-- Begin Data provided --

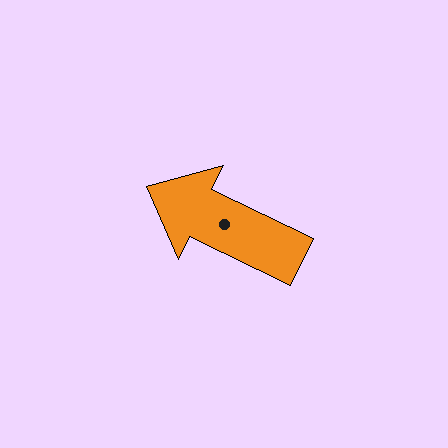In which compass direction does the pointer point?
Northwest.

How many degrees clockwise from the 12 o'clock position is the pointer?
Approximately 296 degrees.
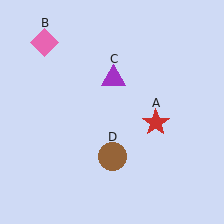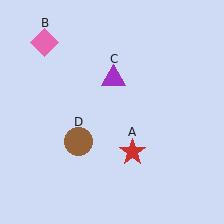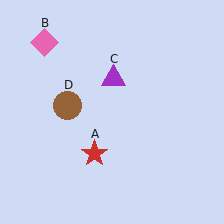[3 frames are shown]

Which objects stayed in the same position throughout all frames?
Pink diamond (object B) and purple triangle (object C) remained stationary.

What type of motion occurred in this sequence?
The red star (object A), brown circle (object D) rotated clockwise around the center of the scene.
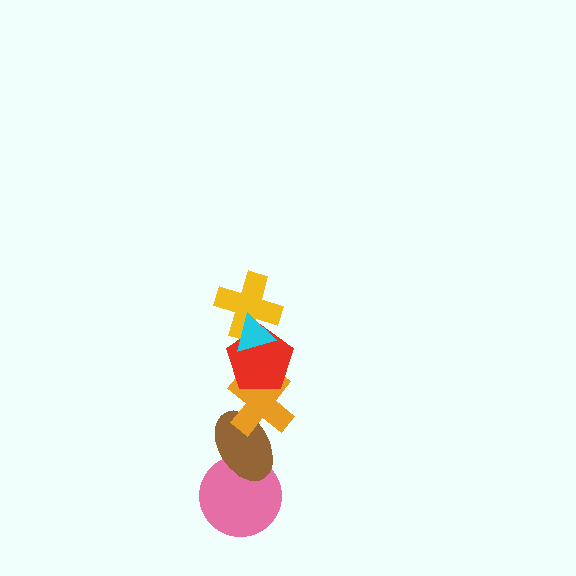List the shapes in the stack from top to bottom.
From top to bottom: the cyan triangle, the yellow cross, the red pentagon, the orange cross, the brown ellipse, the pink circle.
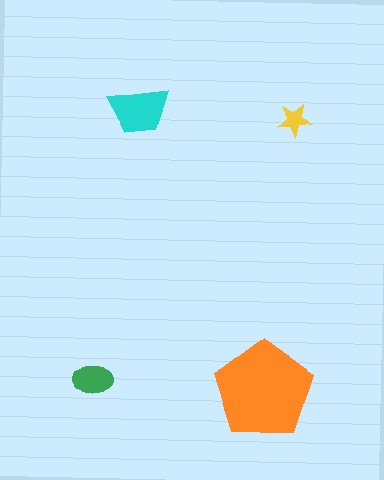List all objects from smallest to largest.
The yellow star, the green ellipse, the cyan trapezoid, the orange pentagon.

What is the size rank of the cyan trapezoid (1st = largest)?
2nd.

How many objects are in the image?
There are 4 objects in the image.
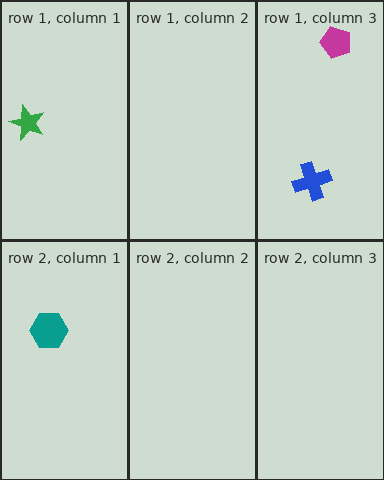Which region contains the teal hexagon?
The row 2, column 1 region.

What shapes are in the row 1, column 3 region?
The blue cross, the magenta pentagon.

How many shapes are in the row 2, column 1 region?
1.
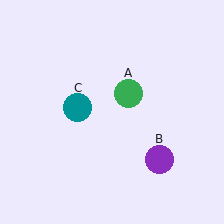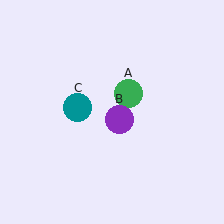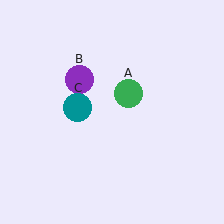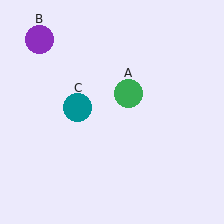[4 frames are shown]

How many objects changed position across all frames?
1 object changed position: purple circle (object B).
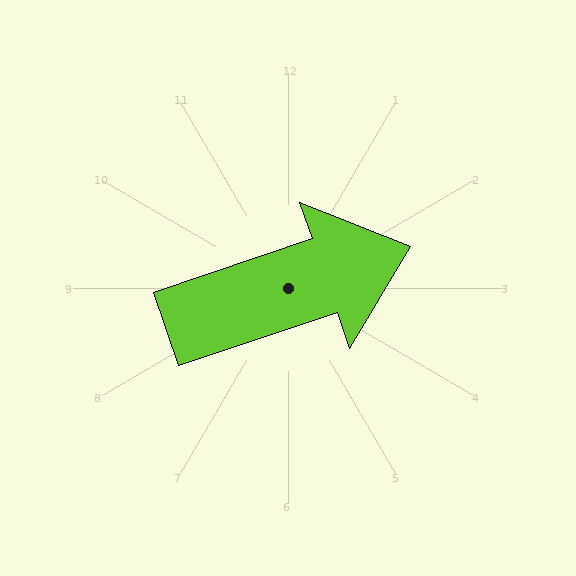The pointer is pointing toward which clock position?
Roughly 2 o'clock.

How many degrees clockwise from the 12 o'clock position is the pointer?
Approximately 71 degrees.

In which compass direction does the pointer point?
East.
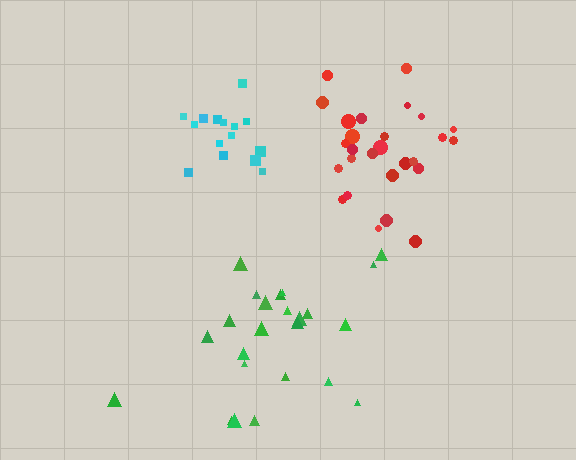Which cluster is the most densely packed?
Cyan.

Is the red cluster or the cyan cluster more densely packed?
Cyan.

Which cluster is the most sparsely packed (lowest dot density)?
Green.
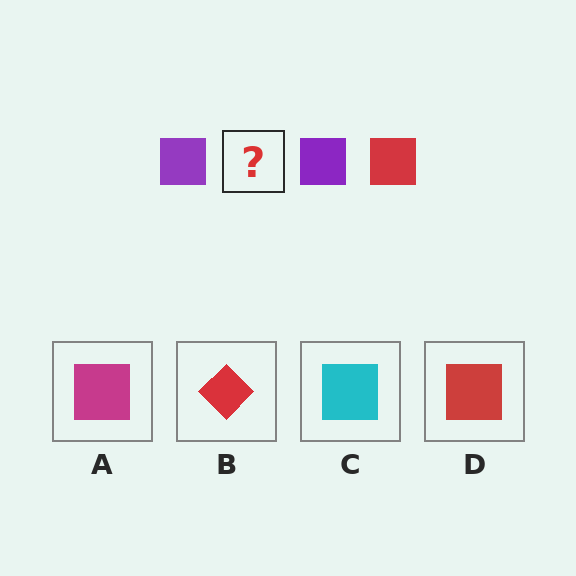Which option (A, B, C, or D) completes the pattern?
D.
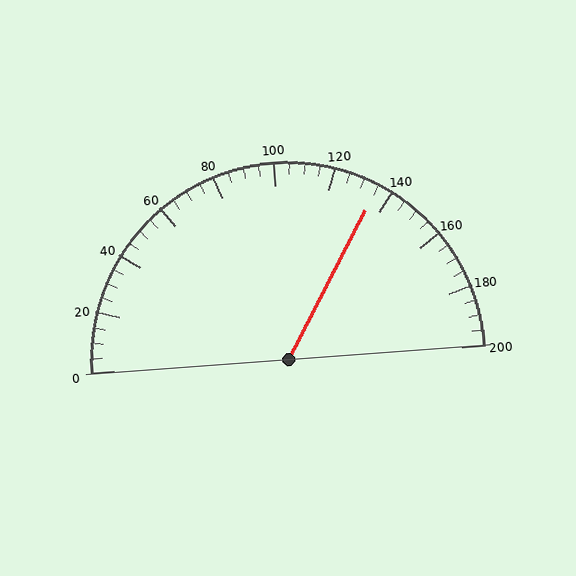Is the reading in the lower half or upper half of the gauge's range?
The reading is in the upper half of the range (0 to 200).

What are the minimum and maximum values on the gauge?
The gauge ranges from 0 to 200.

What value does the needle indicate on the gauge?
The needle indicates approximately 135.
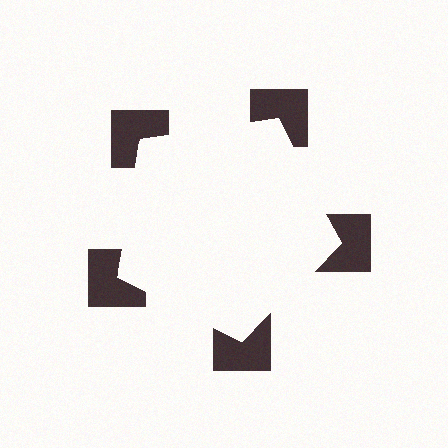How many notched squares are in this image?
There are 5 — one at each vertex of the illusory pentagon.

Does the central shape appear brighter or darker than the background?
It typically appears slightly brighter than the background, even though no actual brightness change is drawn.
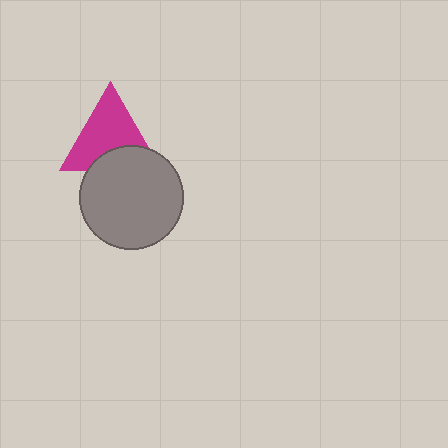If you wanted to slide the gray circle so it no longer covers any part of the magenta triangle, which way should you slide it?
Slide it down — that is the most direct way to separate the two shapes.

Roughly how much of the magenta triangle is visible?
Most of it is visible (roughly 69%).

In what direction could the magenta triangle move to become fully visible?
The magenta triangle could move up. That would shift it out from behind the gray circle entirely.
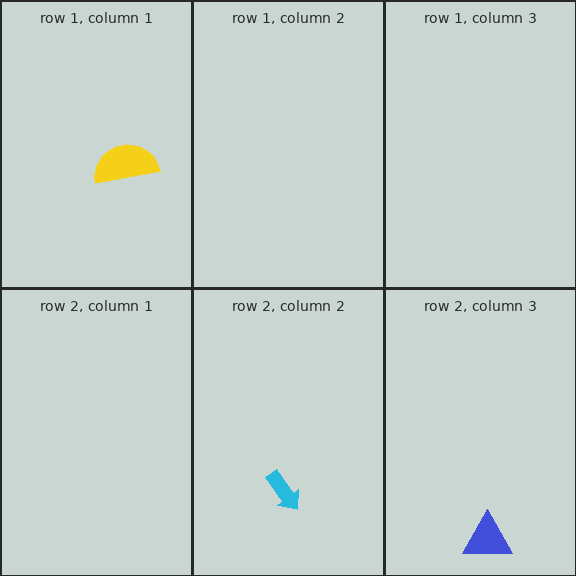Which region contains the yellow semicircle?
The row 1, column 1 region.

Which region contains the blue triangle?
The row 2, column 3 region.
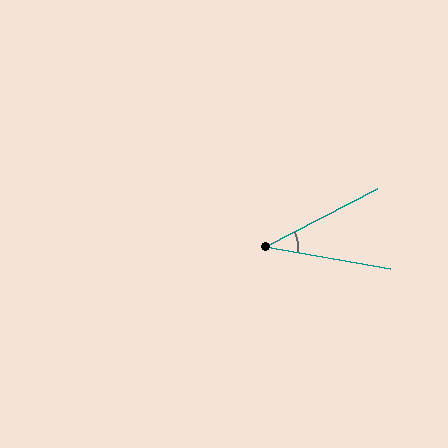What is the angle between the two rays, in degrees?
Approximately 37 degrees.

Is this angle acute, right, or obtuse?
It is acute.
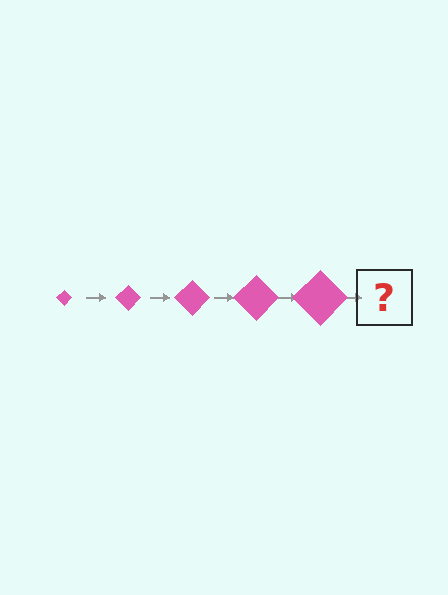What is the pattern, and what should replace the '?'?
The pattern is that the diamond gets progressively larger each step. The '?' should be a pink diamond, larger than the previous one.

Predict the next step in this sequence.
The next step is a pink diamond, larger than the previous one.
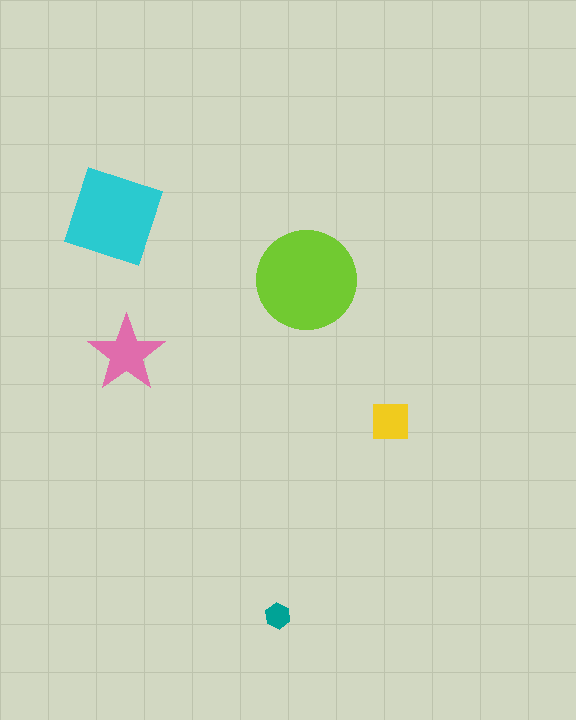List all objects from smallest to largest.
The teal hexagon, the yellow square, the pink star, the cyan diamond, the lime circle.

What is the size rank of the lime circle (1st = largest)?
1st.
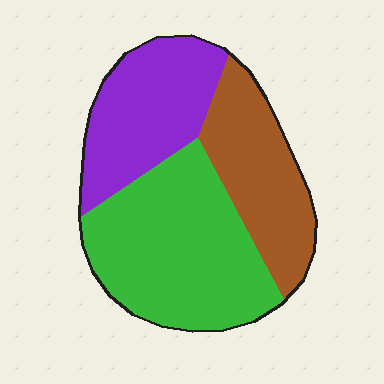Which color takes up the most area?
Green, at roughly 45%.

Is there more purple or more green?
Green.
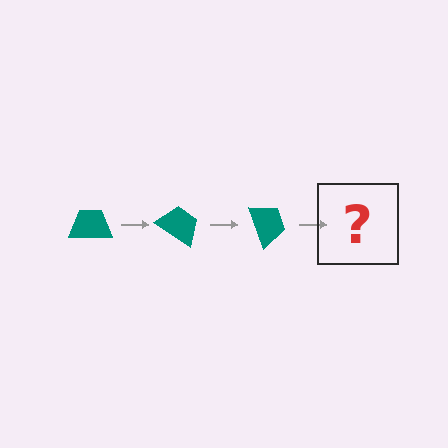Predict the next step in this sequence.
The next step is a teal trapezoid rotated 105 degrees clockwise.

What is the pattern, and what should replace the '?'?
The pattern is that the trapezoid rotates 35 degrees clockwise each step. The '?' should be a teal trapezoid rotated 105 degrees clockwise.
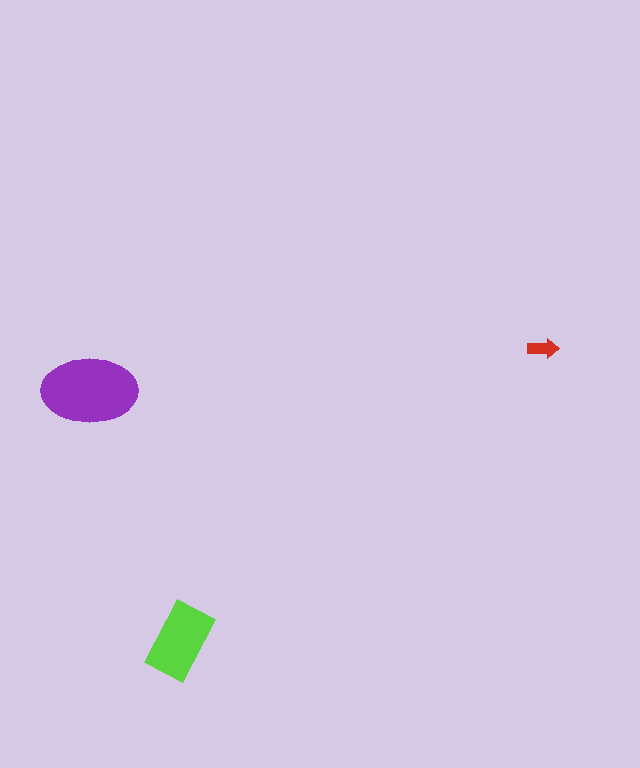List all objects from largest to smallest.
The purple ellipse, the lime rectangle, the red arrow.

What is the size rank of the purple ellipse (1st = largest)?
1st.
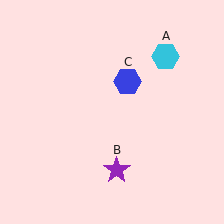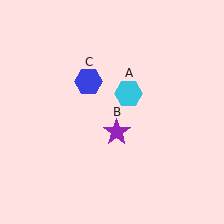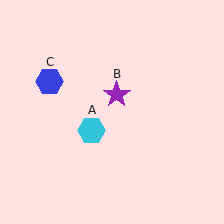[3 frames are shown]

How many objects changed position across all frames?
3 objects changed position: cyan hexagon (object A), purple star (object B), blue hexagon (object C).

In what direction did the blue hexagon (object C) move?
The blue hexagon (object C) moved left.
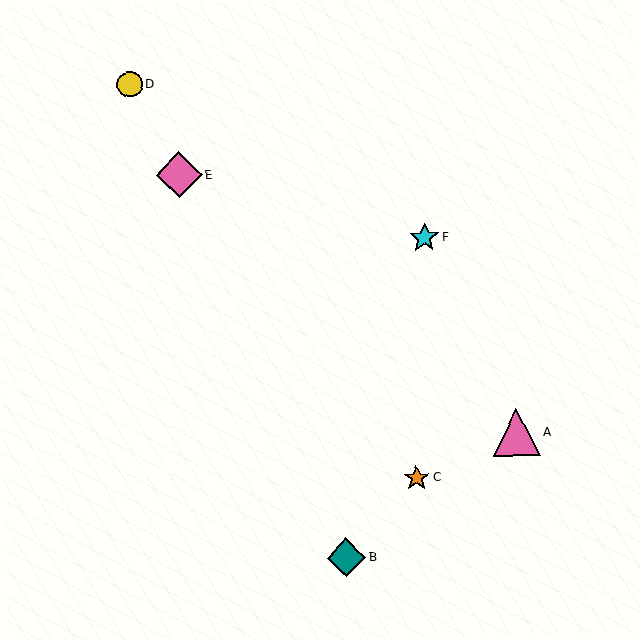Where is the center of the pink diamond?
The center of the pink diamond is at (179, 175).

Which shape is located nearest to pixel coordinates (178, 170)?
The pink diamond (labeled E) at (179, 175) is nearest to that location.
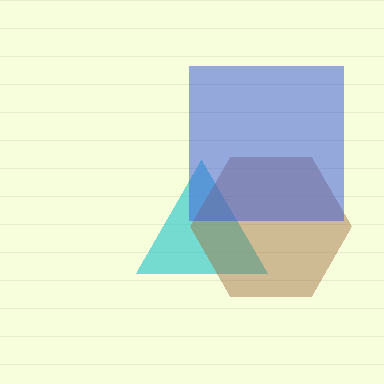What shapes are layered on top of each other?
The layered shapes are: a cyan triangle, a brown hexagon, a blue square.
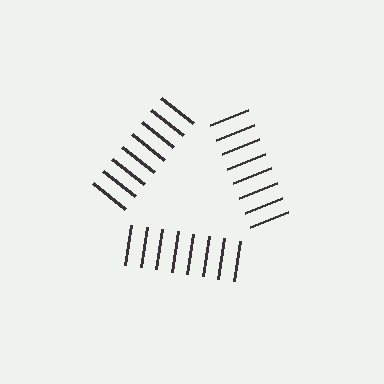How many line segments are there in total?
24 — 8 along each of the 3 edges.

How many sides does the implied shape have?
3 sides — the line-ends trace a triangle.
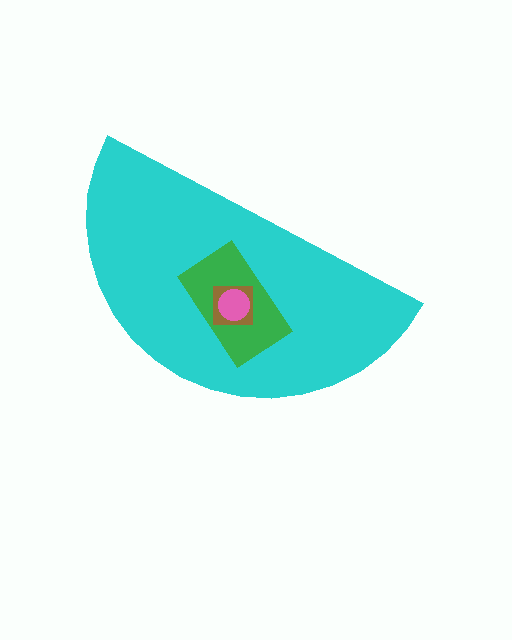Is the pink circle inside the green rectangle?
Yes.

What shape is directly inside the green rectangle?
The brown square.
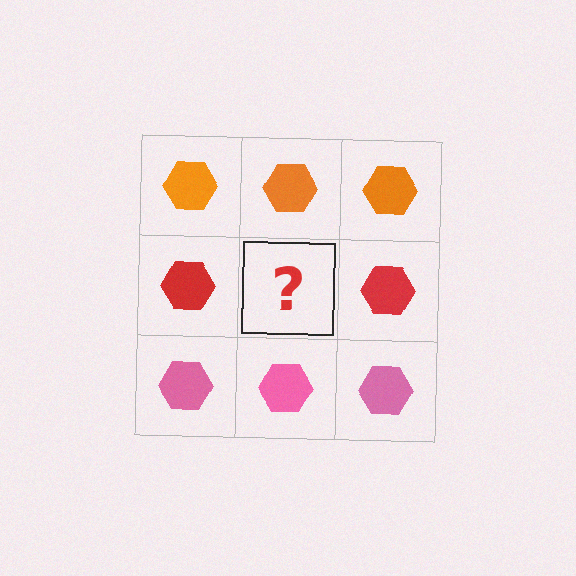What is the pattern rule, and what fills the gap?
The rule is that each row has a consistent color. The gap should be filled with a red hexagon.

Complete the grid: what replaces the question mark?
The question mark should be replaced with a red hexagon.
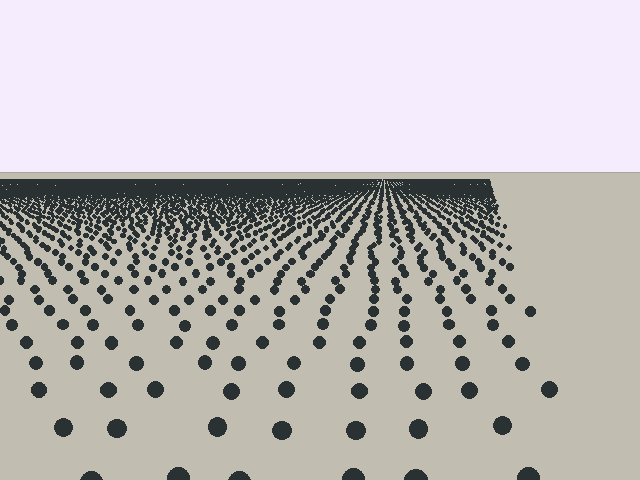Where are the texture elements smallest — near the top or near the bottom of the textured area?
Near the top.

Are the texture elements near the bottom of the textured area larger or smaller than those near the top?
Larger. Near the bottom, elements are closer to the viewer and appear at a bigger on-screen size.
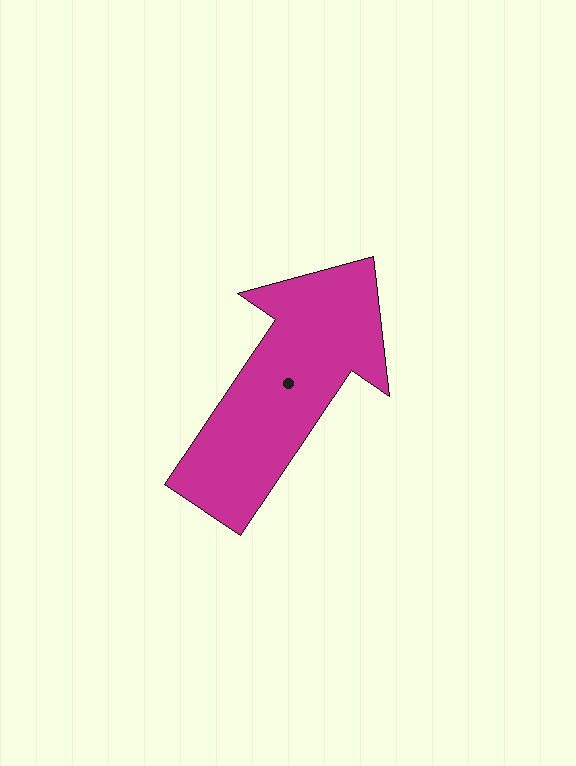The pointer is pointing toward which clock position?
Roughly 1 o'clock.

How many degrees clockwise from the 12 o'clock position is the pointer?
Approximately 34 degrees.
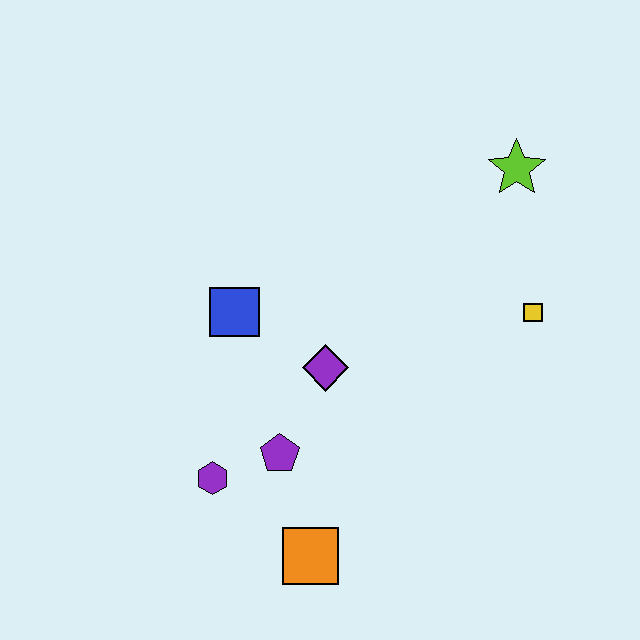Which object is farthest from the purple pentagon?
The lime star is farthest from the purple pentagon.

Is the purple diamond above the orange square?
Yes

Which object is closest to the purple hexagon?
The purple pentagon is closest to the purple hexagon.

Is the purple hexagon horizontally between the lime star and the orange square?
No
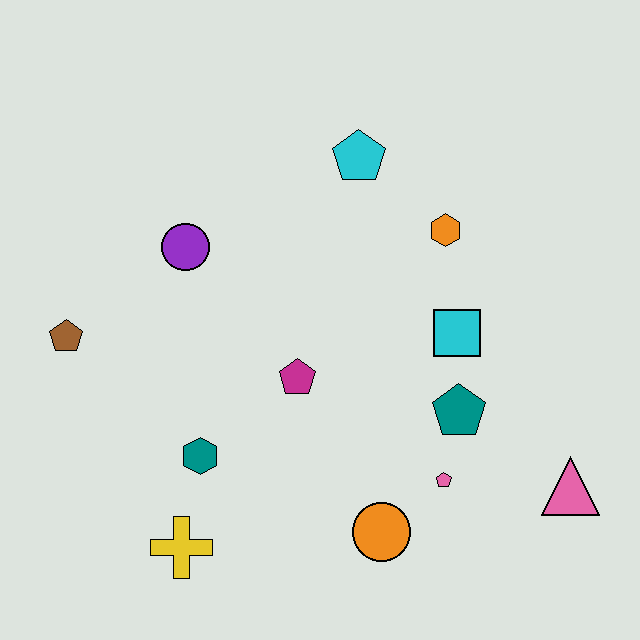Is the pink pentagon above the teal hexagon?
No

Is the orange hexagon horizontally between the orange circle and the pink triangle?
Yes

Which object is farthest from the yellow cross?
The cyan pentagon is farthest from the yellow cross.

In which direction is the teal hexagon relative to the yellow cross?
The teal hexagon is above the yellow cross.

-- End Data provided --

# Given request
Repeat exactly the lines from the one containing "Which object is farthest from the yellow" through the last line of the records above, both included, and nothing else.

# Answer to the task
Which object is farthest from the yellow cross?
The cyan pentagon is farthest from the yellow cross.

In which direction is the teal hexagon relative to the yellow cross?
The teal hexagon is above the yellow cross.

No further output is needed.